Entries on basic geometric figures
>> start

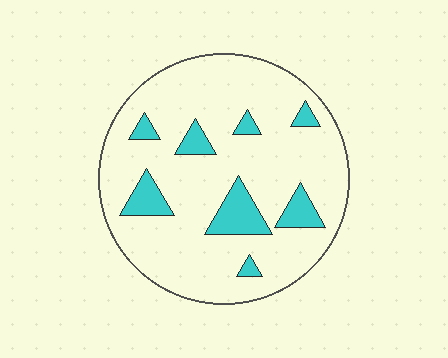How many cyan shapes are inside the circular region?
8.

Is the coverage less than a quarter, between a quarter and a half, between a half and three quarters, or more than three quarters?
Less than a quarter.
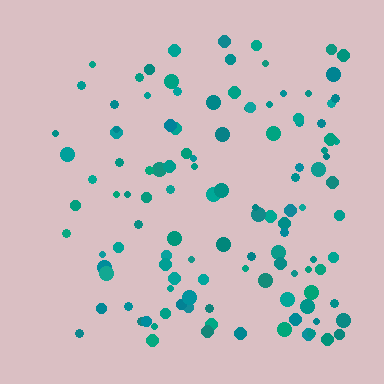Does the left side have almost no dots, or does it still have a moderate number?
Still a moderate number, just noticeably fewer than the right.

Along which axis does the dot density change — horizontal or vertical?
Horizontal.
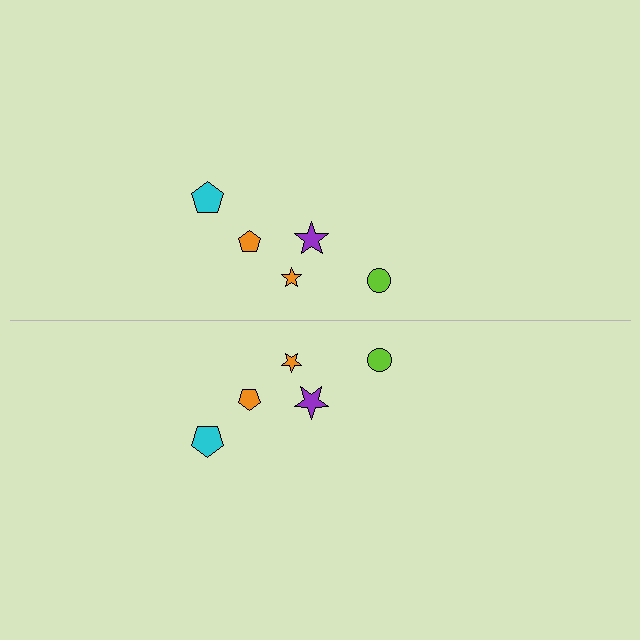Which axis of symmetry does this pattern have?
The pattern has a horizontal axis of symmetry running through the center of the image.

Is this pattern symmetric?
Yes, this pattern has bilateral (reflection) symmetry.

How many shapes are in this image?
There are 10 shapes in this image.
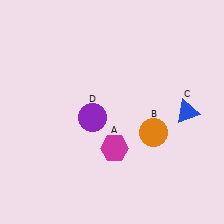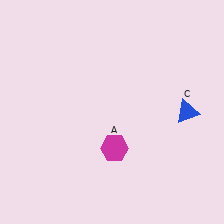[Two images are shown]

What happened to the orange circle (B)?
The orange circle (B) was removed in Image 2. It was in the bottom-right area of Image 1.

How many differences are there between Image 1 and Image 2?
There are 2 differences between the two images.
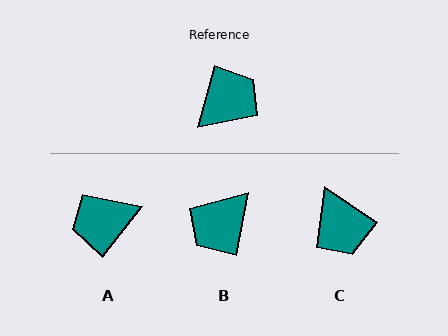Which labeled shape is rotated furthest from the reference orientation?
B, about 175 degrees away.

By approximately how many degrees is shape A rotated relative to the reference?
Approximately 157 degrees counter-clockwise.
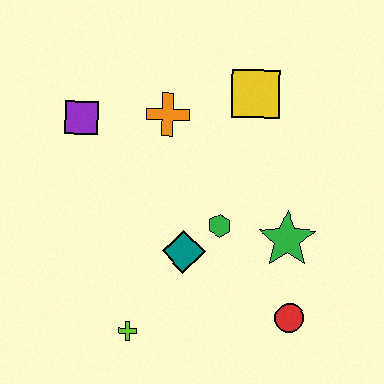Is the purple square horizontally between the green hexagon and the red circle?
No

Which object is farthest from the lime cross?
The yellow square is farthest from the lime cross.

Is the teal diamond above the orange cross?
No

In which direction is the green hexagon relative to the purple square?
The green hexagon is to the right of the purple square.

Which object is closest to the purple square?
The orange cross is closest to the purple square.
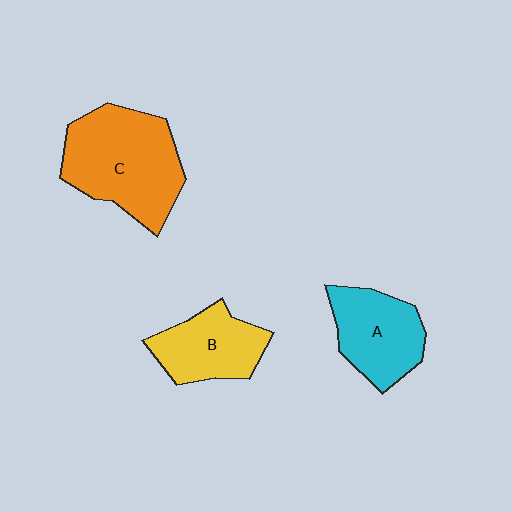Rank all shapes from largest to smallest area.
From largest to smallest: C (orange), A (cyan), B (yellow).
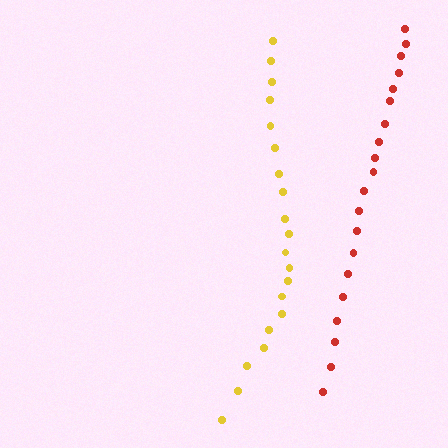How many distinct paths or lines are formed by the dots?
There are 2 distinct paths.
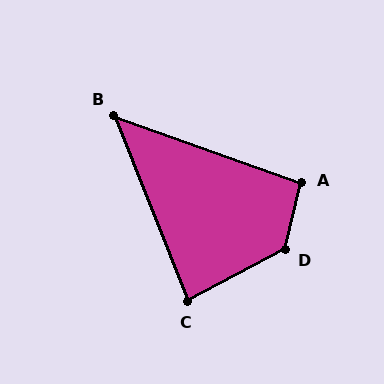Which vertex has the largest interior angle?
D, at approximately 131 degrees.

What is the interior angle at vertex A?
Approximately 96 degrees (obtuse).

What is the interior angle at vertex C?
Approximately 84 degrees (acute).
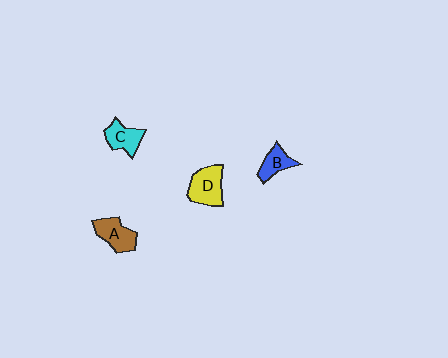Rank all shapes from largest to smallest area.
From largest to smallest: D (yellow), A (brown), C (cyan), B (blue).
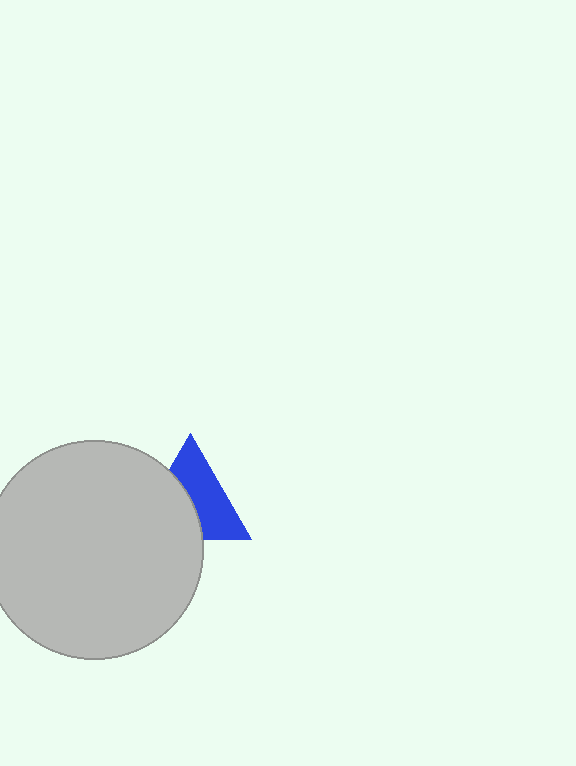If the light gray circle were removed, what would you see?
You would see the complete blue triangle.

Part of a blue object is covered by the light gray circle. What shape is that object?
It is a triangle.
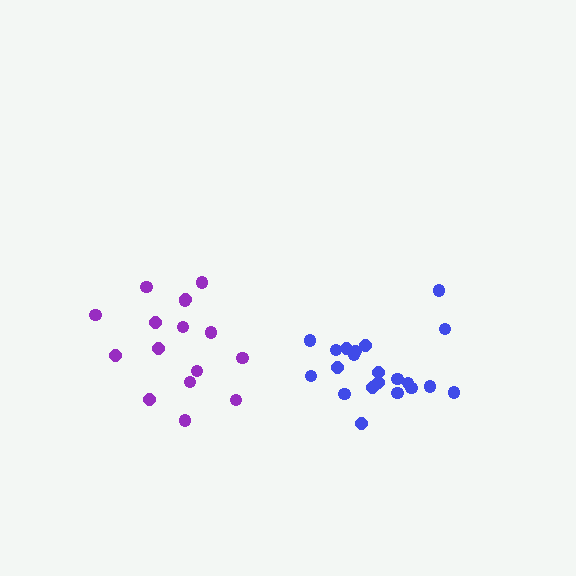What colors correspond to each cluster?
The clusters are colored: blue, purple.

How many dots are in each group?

>> end
>> start

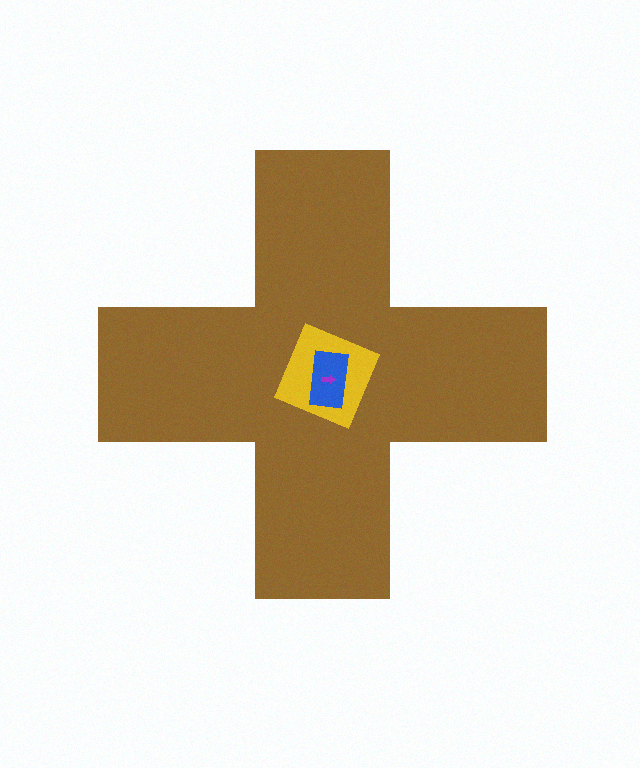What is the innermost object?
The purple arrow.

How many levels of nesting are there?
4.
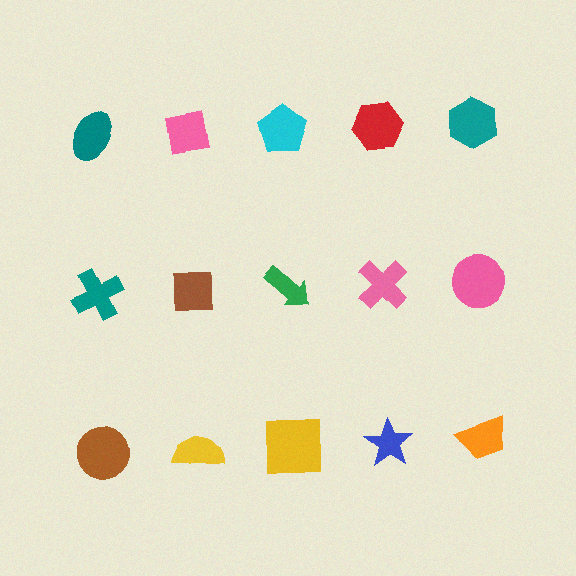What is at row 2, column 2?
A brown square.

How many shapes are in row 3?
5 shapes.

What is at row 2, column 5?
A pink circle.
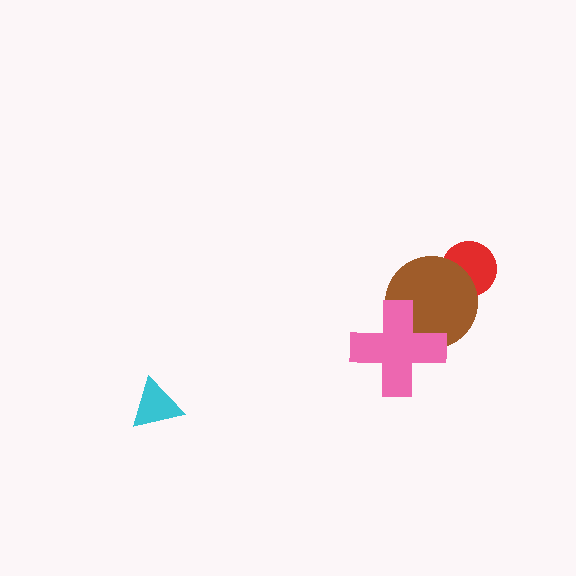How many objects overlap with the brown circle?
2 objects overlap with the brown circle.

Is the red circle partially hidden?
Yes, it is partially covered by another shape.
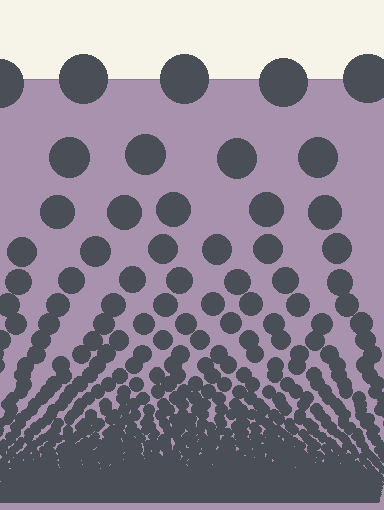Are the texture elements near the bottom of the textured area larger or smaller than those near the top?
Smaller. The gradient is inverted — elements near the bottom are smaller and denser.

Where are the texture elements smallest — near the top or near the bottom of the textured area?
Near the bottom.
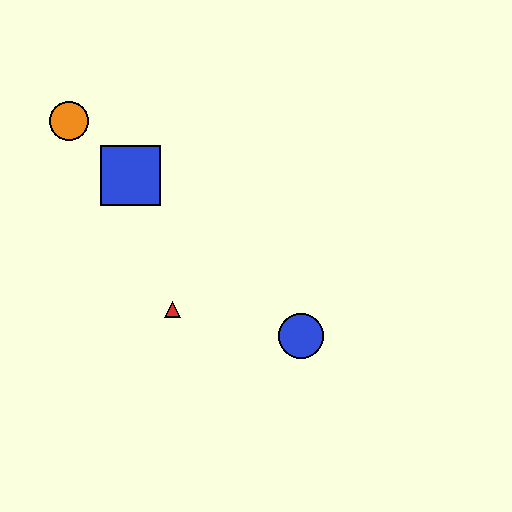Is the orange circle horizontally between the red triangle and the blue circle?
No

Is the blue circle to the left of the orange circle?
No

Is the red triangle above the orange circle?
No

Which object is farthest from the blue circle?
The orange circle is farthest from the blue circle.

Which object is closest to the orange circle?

>> end

### WRITTEN PROBLEM
Exactly and only the lines from the line with "If the light" to the line with "How many dots are in each group?", both ends included, should be echoed. Do not carry over the pictures.

### RESULT FOR THIS EXERCISE
If the light gray circle were removed, what would you see?
You would see the complete blue triangle.

Part of a blue object is covered by the light gray circle. What shape is that object?
It is a triangle.
What colors correspond to each cluster?
The clusters are colored: blue, purple.

How many dots are in each group?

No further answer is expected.